PROBLEM TO SOLVE:
From the line containing "Which triangle is the smallest?" down to the last line of the listing, quote everything word for word, and nothing else, keeping pictures out.

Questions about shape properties
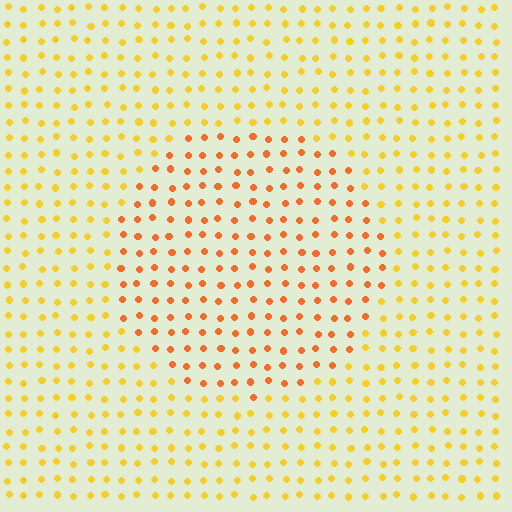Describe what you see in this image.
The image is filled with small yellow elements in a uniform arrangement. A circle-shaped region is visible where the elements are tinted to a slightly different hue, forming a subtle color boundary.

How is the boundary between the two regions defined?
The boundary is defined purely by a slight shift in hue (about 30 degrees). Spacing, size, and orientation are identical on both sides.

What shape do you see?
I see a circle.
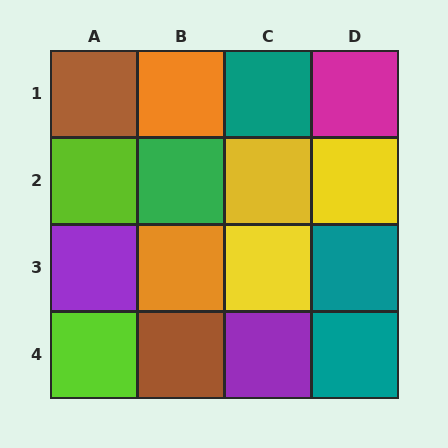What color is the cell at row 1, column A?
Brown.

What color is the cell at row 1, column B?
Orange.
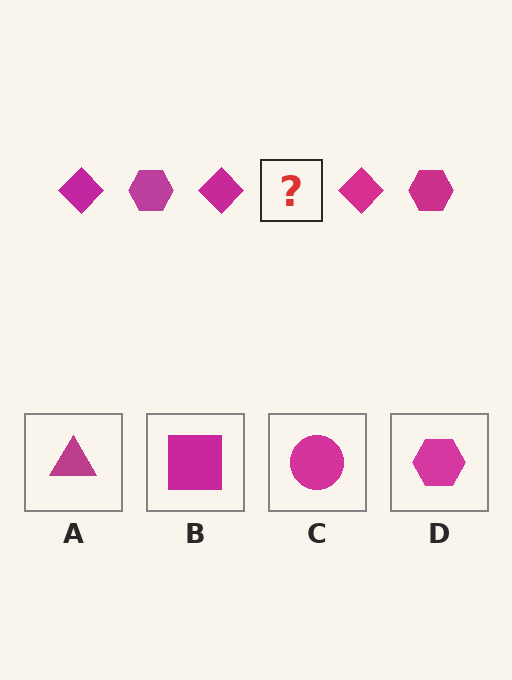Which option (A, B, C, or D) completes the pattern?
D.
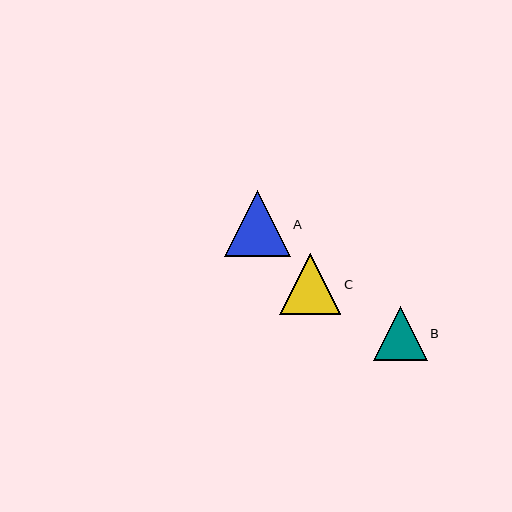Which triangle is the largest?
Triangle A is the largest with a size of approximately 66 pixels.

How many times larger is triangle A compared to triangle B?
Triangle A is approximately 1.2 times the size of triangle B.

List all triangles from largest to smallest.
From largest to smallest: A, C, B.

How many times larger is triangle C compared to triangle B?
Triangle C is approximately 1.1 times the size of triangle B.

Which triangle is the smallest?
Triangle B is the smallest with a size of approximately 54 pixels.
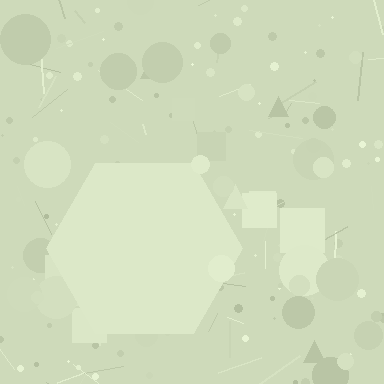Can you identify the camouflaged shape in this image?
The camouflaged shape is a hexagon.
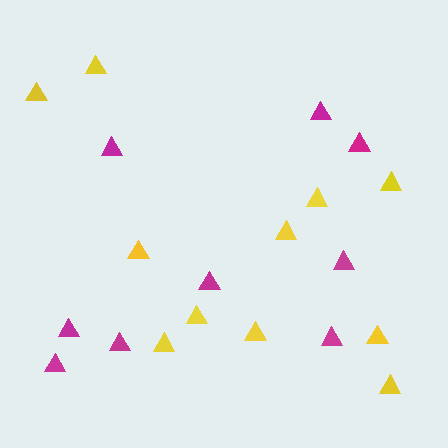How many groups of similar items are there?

COMPLETE OUTPUT:
Which triangle is the smallest?
Triangle B is the smallest with a size of approximately 54 pixels.
Can you identify the camouflaged shape in this image?
The camouflaged shape is a hexagon.
How many groups of similar items are there?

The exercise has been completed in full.